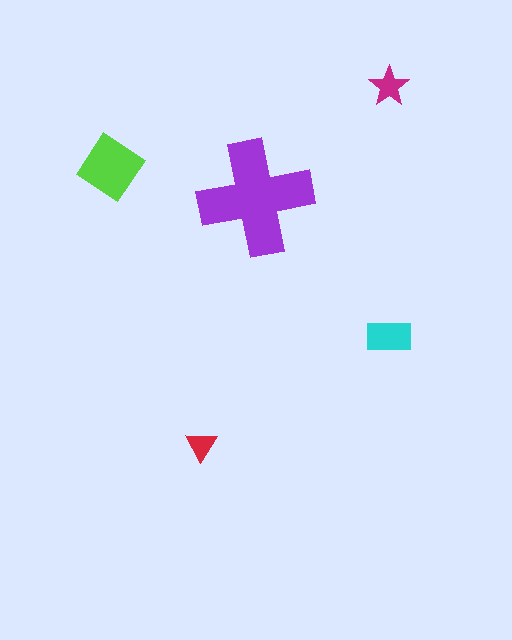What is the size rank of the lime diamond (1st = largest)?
2nd.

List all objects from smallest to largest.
The red triangle, the magenta star, the cyan rectangle, the lime diamond, the purple cross.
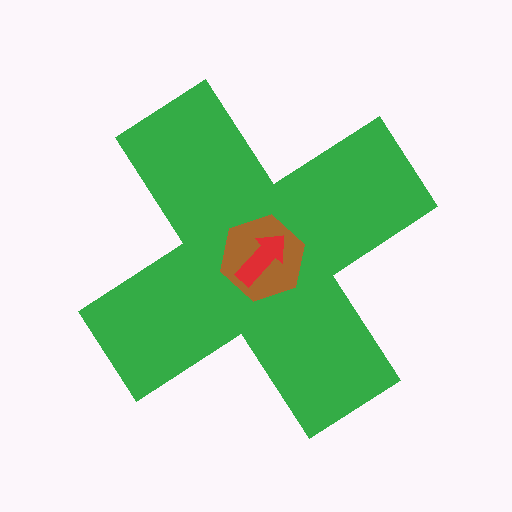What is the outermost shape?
The green cross.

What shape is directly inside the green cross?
The brown hexagon.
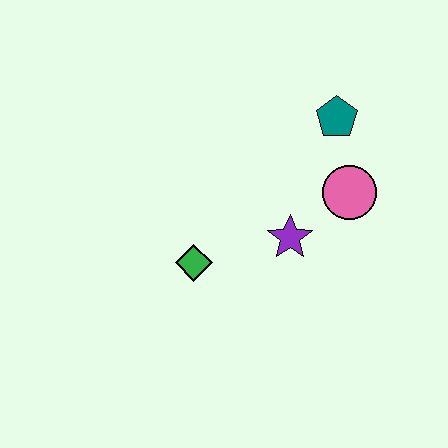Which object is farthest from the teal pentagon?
The green diamond is farthest from the teal pentagon.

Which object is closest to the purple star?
The pink circle is closest to the purple star.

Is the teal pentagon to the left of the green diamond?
No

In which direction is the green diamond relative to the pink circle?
The green diamond is to the left of the pink circle.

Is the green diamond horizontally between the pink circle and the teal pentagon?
No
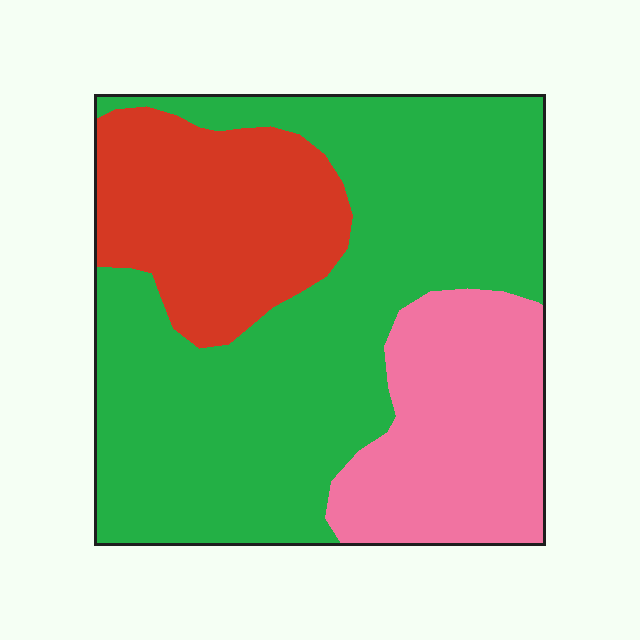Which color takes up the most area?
Green, at roughly 55%.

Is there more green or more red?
Green.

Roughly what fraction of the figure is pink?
Pink covers around 20% of the figure.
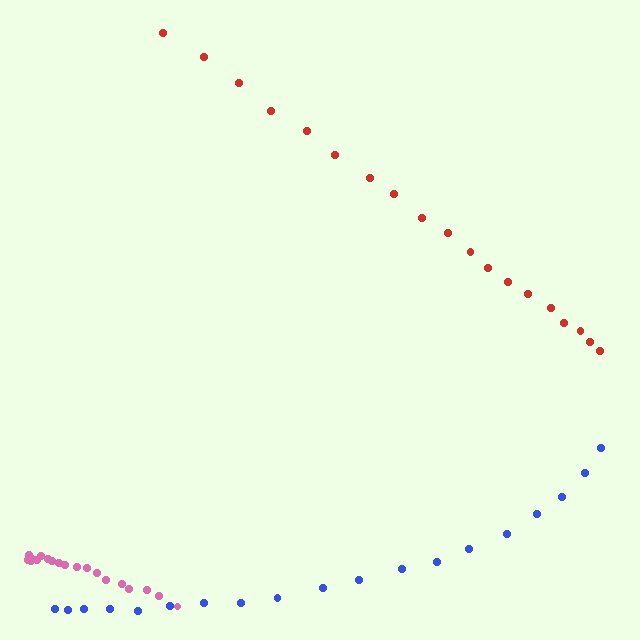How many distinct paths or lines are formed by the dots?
There are 3 distinct paths.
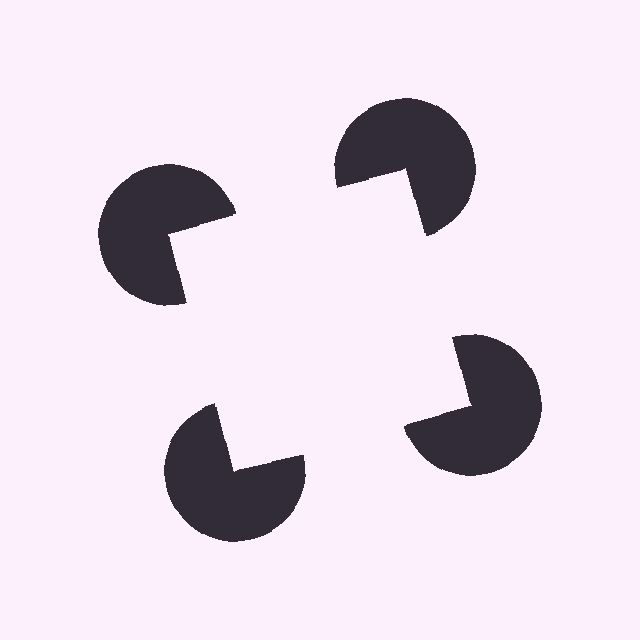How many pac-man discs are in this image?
There are 4 — one at each vertex of the illusory square.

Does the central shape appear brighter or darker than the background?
It typically appears slightly brighter than the background, even though no actual brightness change is drawn.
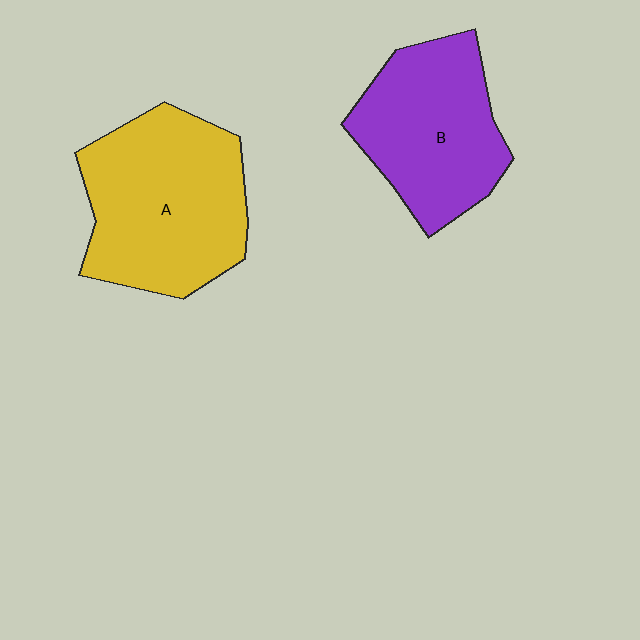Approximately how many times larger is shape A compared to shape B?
Approximately 1.2 times.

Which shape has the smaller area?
Shape B (purple).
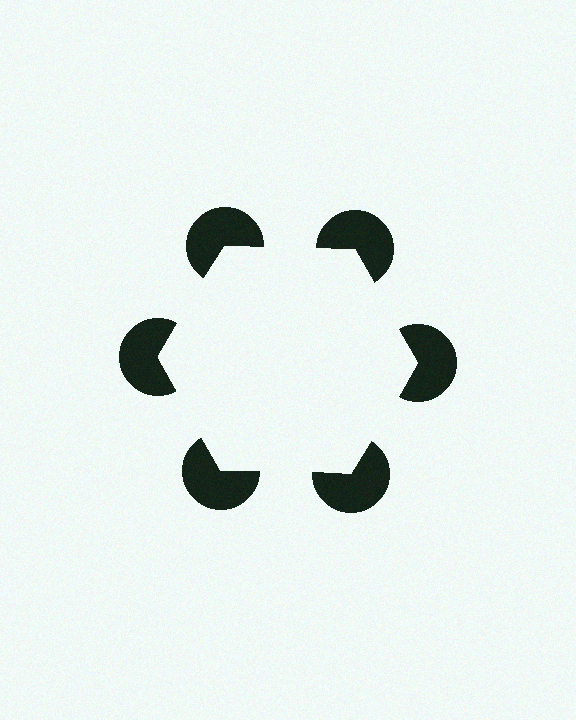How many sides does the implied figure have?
6 sides.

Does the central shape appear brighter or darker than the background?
It typically appears slightly brighter than the background, even though no actual brightness change is drawn.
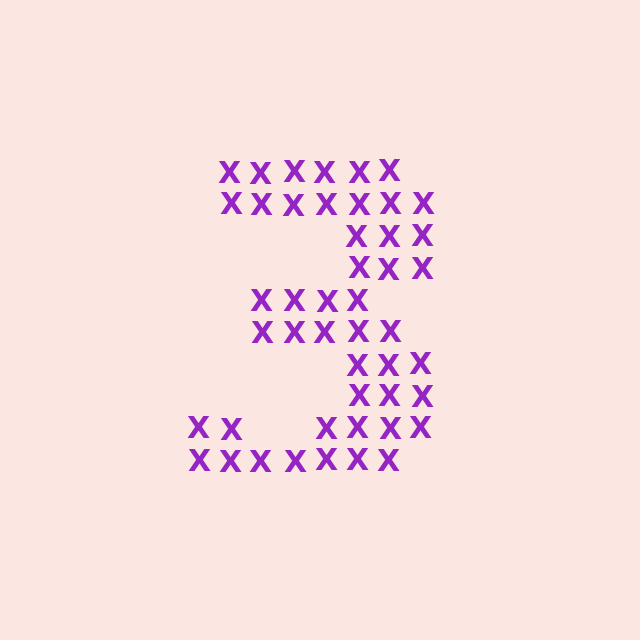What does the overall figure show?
The overall figure shows the digit 3.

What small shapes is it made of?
It is made of small letter X's.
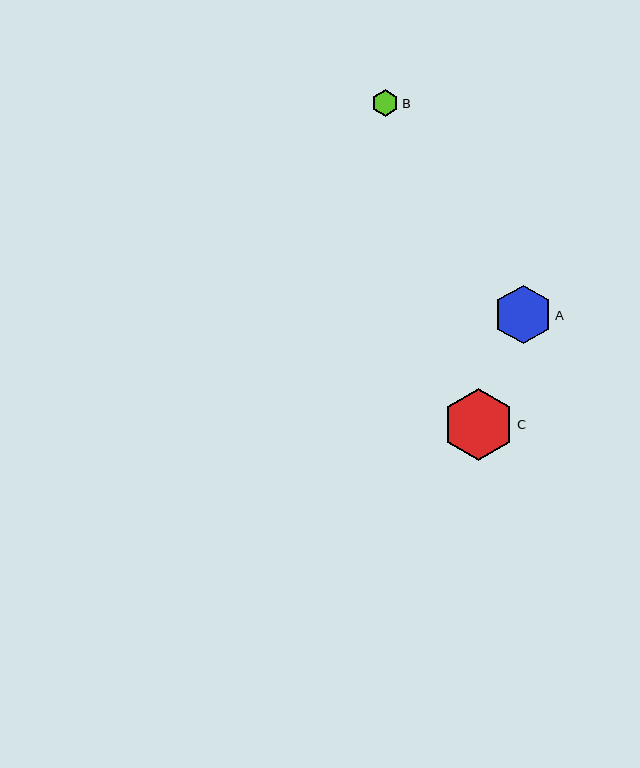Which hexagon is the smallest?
Hexagon B is the smallest with a size of approximately 27 pixels.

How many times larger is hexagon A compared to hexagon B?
Hexagon A is approximately 2.2 times the size of hexagon B.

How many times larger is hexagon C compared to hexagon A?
Hexagon C is approximately 1.2 times the size of hexagon A.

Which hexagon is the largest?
Hexagon C is the largest with a size of approximately 72 pixels.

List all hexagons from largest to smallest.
From largest to smallest: C, A, B.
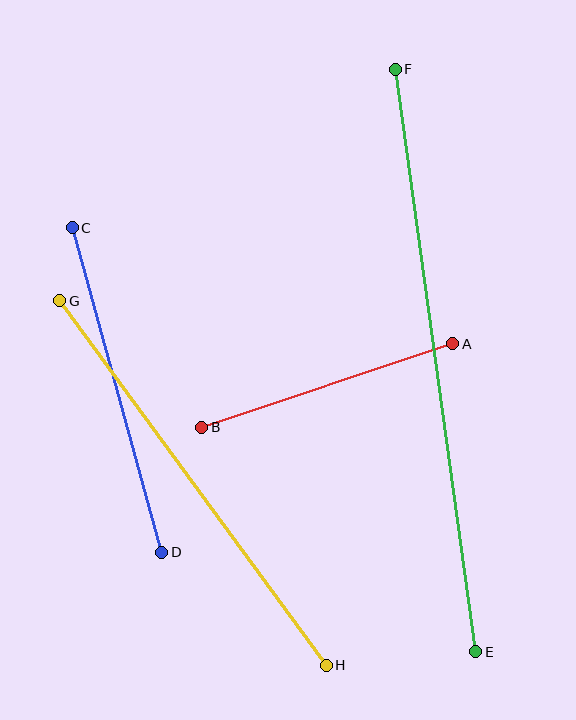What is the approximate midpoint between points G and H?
The midpoint is at approximately (193, 483) pixels.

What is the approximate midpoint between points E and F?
The midpoint is at approximately (435, 360) pixels.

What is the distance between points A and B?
The distance is approximately 265 pixels.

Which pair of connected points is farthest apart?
Points E and F are farthest apart.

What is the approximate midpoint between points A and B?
The midpoint is at approximately (327, 386) pixels.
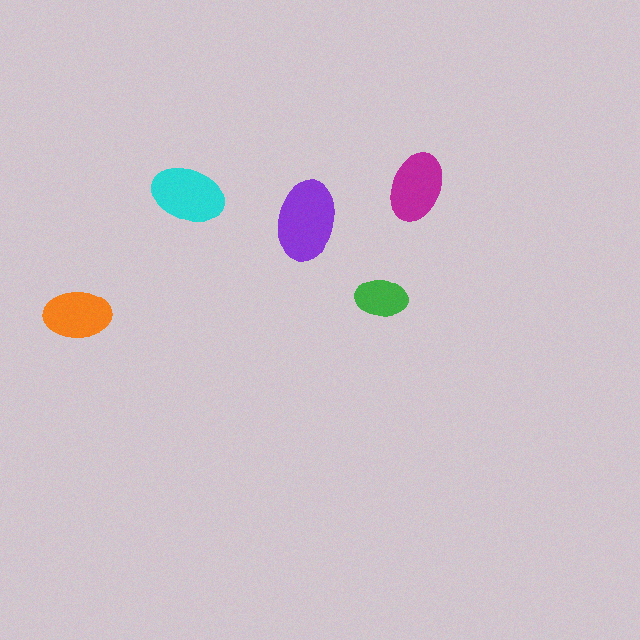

• Given problem
Take the line containing "Which pair of" and every line after it up to the end of the entries, and quote them exactly. Both ends count; the pictures do not.

• Task response
Which pair of connected points is farthest apart?
Points E and F are farthest apart.

What is the approximate midpoint between points A and B?
The midpoint is at approximately (327, 386) pixels.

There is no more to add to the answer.